What this task involves =>
Write out again exactly the lines from the one containing "Approximately what fraction" through the one containing "What are the pixel coordinates of point D?", both included, and omit the pictures.

▽

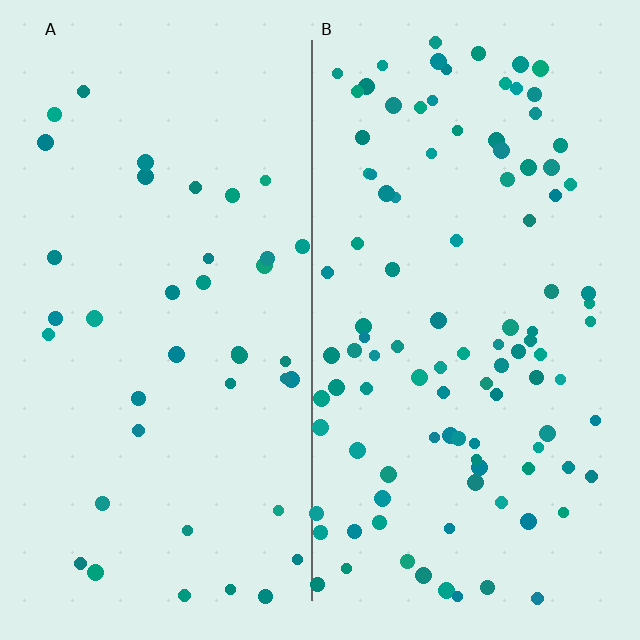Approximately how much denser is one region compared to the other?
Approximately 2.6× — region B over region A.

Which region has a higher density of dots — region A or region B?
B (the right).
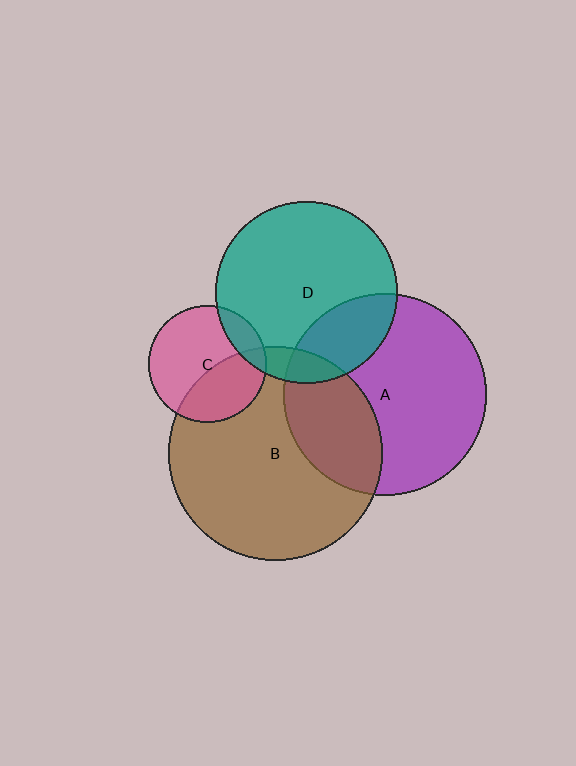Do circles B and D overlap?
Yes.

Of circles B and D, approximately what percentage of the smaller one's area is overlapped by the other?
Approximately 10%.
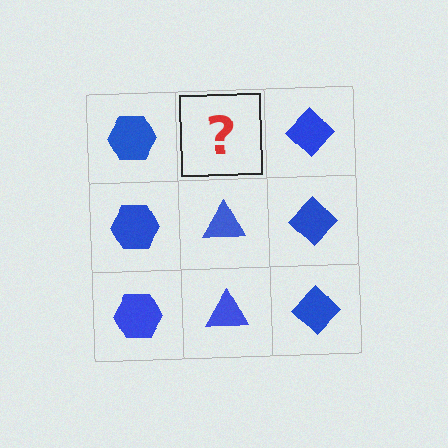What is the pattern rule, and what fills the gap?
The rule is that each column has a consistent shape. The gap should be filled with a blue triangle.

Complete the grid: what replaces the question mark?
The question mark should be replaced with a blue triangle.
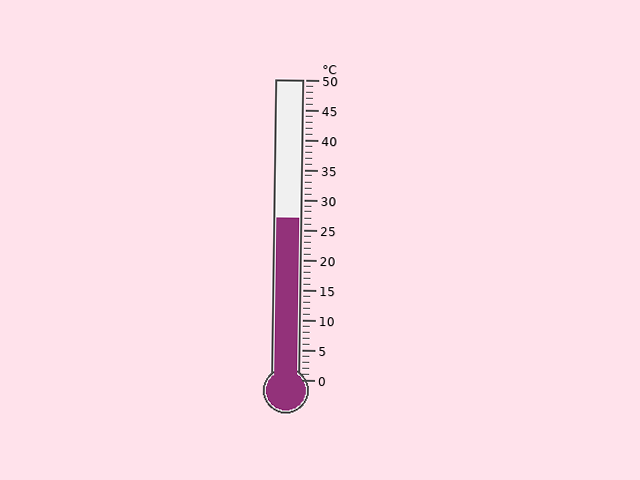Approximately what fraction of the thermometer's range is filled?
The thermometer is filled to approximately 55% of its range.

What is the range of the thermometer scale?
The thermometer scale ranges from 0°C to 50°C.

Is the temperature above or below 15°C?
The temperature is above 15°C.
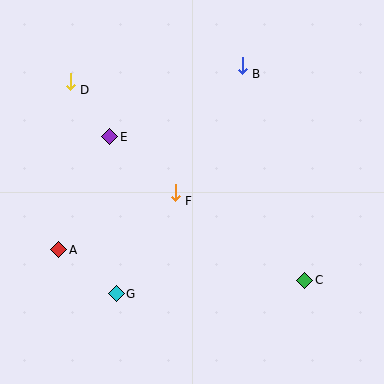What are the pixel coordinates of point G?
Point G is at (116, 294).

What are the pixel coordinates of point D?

△
▽

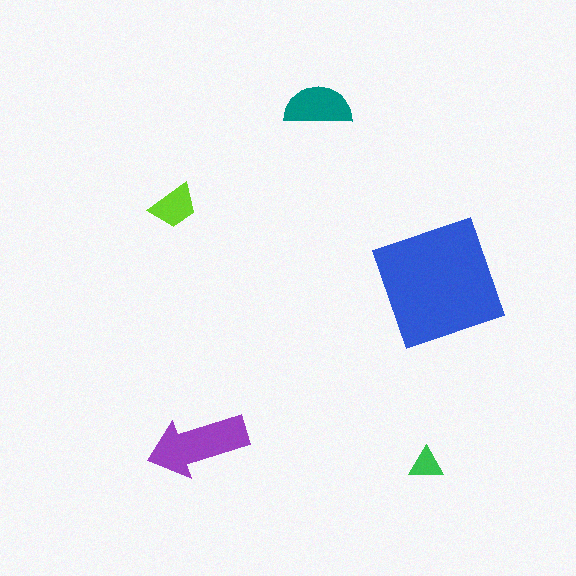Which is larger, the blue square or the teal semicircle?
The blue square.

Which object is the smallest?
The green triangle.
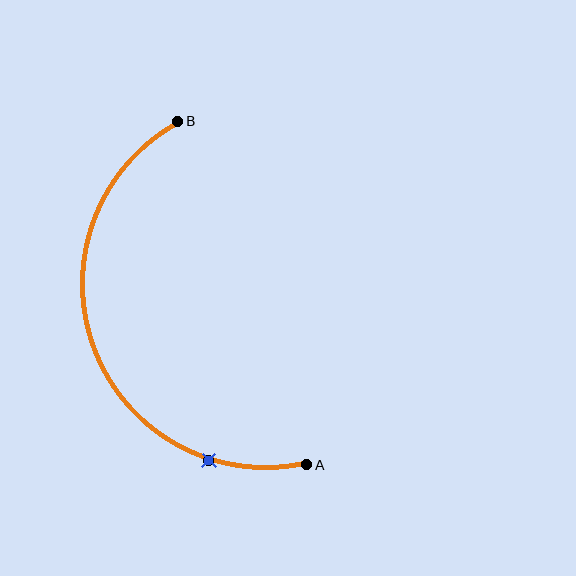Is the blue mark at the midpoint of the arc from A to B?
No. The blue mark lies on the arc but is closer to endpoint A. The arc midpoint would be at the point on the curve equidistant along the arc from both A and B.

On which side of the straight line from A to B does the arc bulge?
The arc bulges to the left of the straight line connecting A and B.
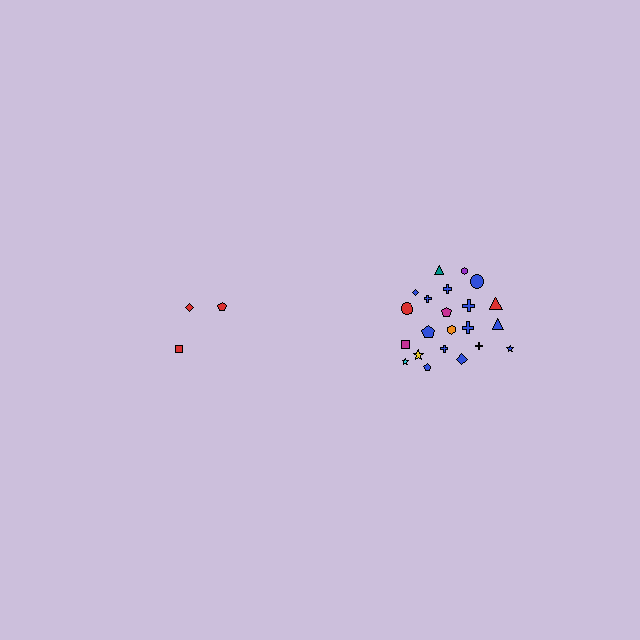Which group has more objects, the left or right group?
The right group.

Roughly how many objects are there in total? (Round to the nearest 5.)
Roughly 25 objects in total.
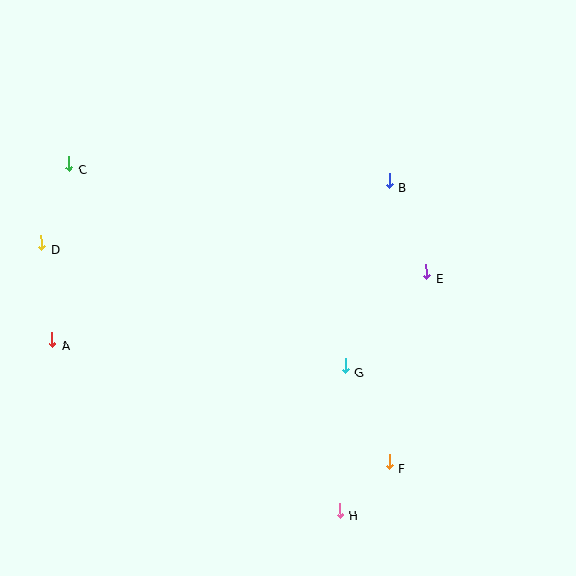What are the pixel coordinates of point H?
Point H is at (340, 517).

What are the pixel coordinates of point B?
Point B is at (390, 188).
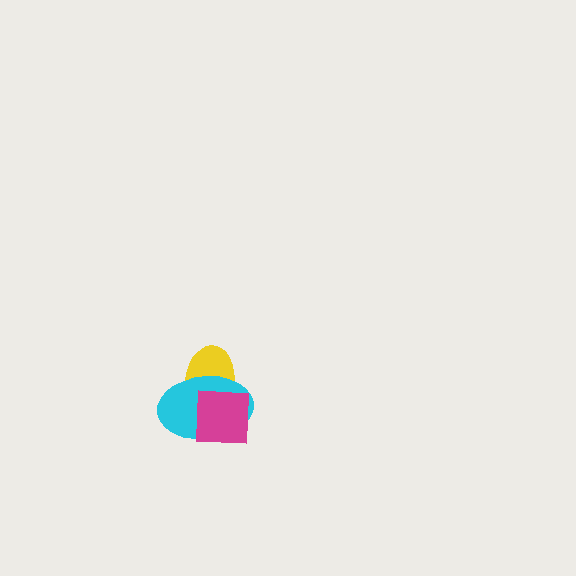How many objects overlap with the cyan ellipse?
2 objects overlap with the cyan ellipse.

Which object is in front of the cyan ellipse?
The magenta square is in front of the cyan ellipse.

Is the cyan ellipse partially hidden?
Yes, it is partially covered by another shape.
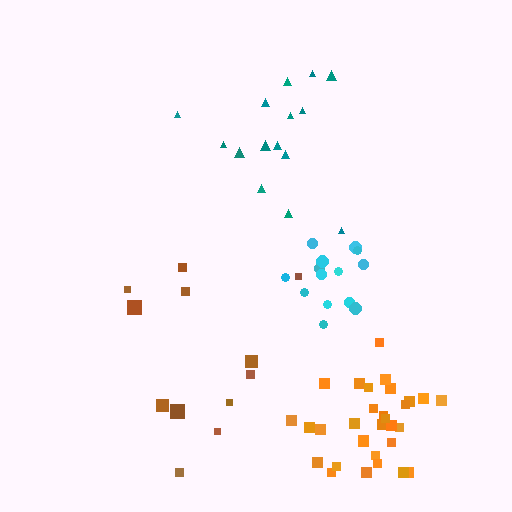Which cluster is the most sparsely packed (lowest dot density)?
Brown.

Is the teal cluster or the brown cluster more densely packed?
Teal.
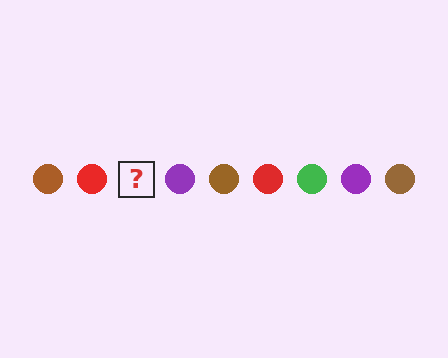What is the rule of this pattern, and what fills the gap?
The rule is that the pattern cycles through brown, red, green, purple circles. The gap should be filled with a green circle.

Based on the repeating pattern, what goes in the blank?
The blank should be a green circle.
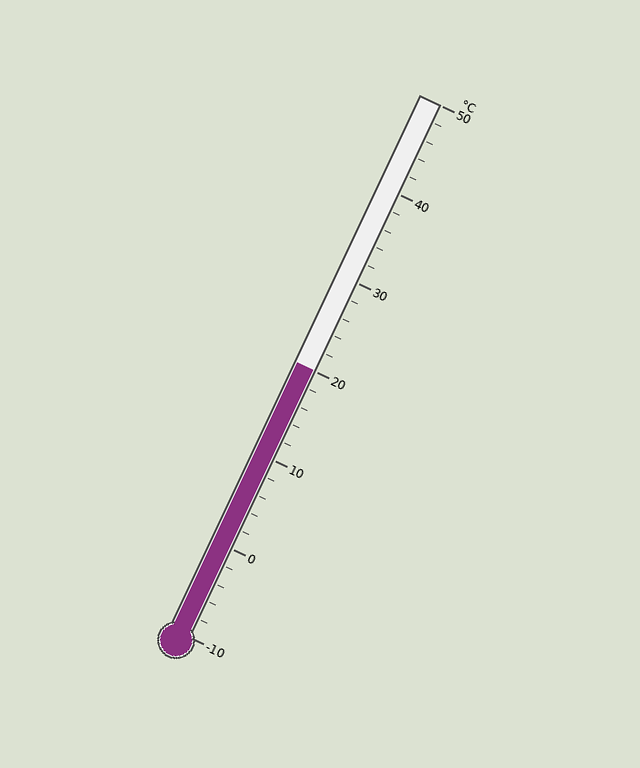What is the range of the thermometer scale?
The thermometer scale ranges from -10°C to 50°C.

△

Output of the task =>
Approximately what fraction of the thermometer's range is filled?
The thermometer is filled to approximately 55% of its range.

What is the range of the thermometer scale?
The thermometer scale ranges from 0°C to 50°C.

Is the temperature above or below 15°C?
The temperature is above 15°C.
What are the pixel coordinates of point G?
Point G is at (116, 294).

What are the pixel coordinates of point D?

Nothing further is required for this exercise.